Rendered shape question records
::::::::
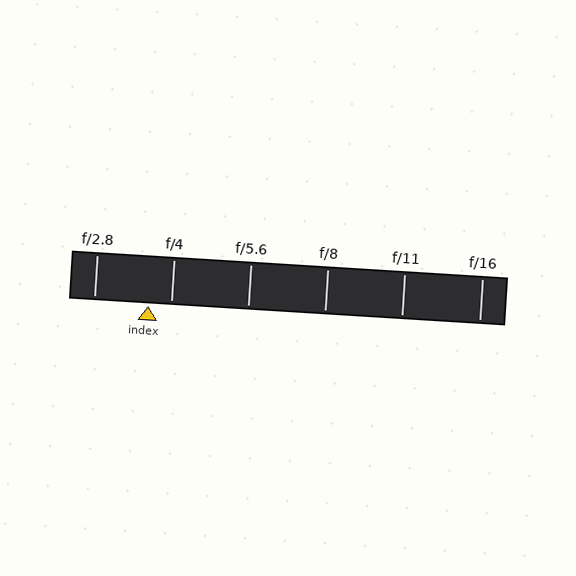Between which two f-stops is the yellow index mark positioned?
The index mark is between f/2.8 and f/4.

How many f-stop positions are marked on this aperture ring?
There are 6 f-stop positions marked.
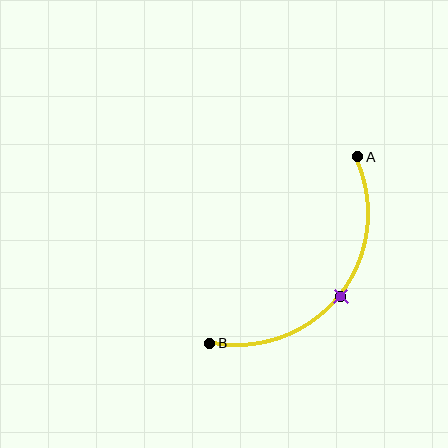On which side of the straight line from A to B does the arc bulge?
The arc bulges below and to the right of the straight line connecting A and B.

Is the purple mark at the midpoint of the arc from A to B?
Yes. The purple mark lies on the arc at equal arc-length from both A and B — it is the arc midpoint.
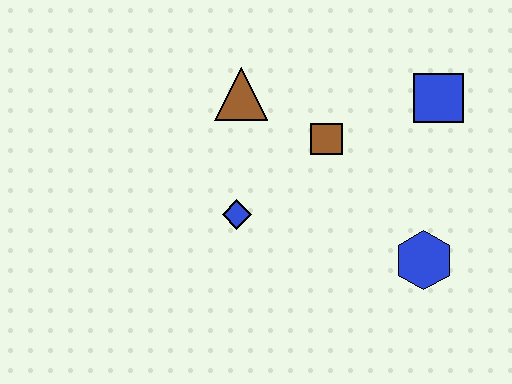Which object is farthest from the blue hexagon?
The brown triangle is farthest from the blue hexagon.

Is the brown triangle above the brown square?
Yes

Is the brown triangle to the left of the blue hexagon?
Yes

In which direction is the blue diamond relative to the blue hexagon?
The blue diamond is to the left of the blue hexagon.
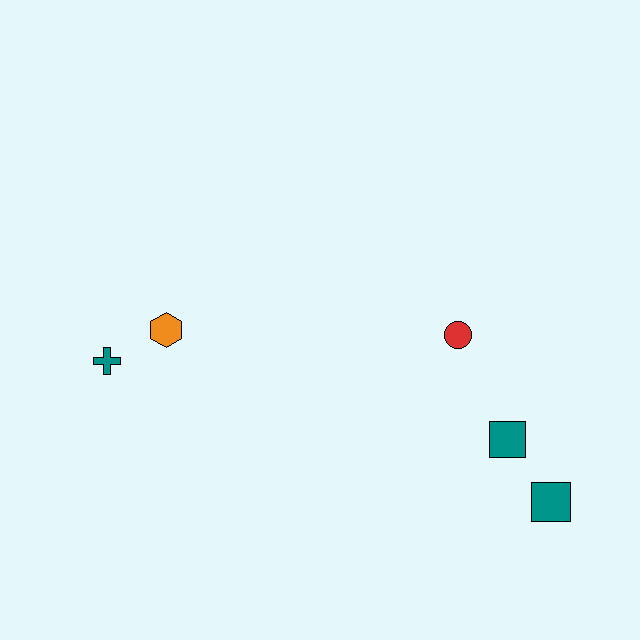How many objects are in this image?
There are 5 objects.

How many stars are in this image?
There are no stars.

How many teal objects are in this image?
There are 3 teal objects.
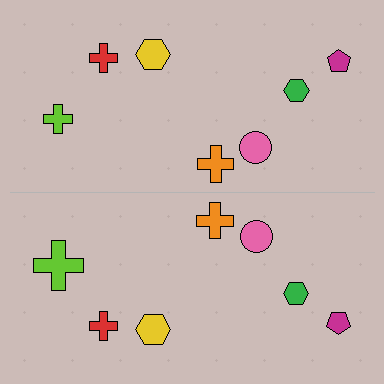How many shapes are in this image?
There are 14 shapes in this image.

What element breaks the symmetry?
The lime cross on the bottom side has a different size than its mirror counterpart.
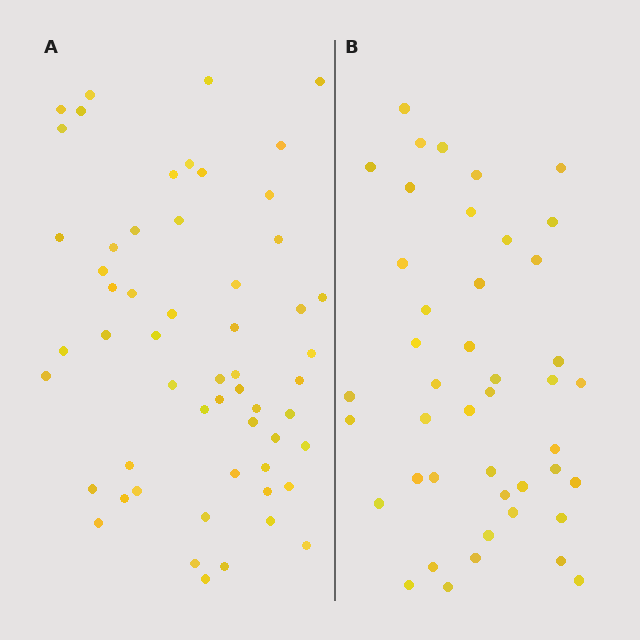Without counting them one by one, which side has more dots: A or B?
Region A (the left region) has more dots.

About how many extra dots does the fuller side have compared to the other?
Region A has roughly 12 or so more dots than region B.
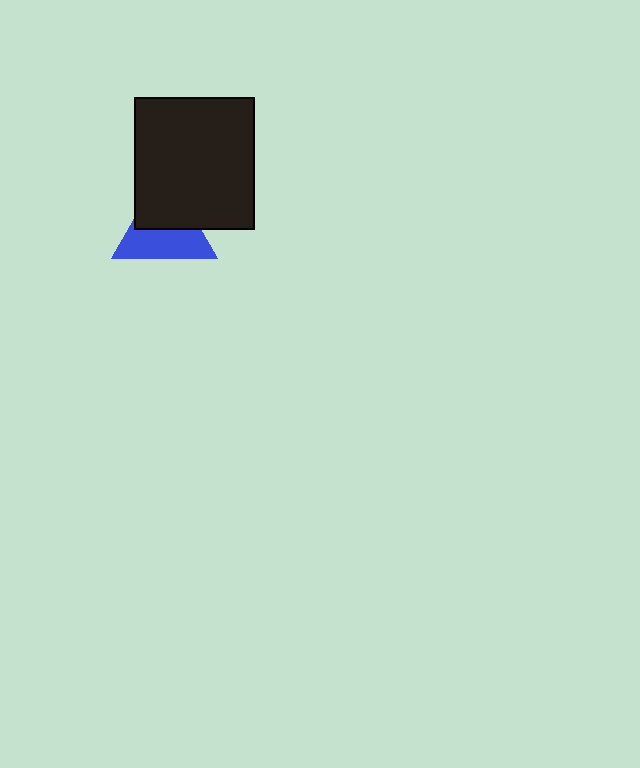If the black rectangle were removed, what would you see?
You would see the complete blue triangle.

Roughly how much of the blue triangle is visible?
About half of it is visible (roughly 54%).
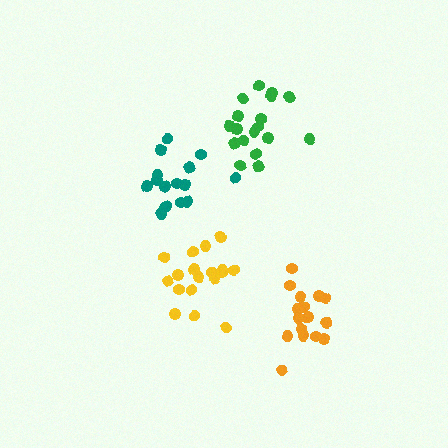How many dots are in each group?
Group 1: 18 dots, Group 2: 16 dots, Group 3: 16 dots, Group 4: 18 dots (68 total).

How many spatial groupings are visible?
There are 4 spatial groupings.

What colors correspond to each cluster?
The clusters are colored: yellow, orange, teal, green.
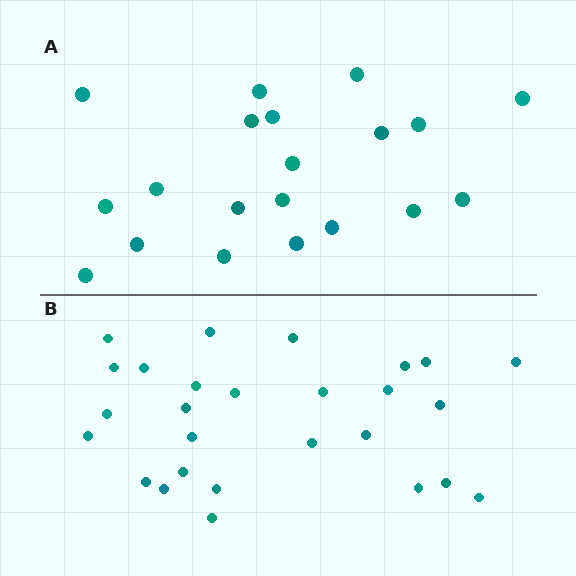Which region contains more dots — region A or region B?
Region B (the bottom region) has more dots.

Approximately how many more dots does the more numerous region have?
::::::::
Leave the pictures out and copy the rest of the data exactly.

• _Correct answer_:
Between which two f-stops is the yellow index mark positioned?
The index mark is between f/2.8 and f/4.

How many f-stop positions are marked on this aperture ring?
There are 6 f-stop positions marked.
On which side of the straight line from A to B does the arc bulge?
The arc bulges below and to the right of the straight line connecting A and B.

Is the purple mark at the midpoint of the arc from A to B?
Yes. The purple mark lies on the arc at equal arc-length from both A and B — it is the arc midpoint.
Which object is farthest from the blue hexagon?
The brown triangle is farthest from the blue hexagon.

Is the brown triangle above the brown square?
Yes

Is the brown triangle to the left of the blue hexagon?
Yes

In which direction is the blue diamond relative to the blue hexagon?
The blue diamond is to the left of the blue hexagon.
How many objects are in this image?
There are 5 objects.

How many stars are in this image?
There are no stars.

How many teal objects are in this image?
There are 3 teal objects.
How many shapes are in this image?
There are 14 shapes in this image.

What element breaks the symmetry?
The lime cross on the bottom side has a different size than its mirror counterpart.
Without counting them one by one, which side has more dots: A or B?
Region A (the left region) has more dots.

About how many extra dots does the fuller side have compared to the other?
Region A has roughly 12 or so more dots than region B.
If the black rectangle were removed, what would you see?
You would see the complete blue triangle.

Roughly how much of the blue triangle is visible?
About half of it is visible (roughly 54%).
How many dots are in each group?
Group 1: 18 dots, Group 2: 16 dots, Group 3: 16 dots, Group 4: 18 dots (68 total).

How many spatial groupings are visible?
There are 4 spatial groupings.

What colors correspond to each cluster?
The clusters are colored: yellow, orange, teal, green.
Which region contains more dots — region A or region B?
Region B (the bottom region) has more dots.

Approximately how many more dots does the more numerous region have?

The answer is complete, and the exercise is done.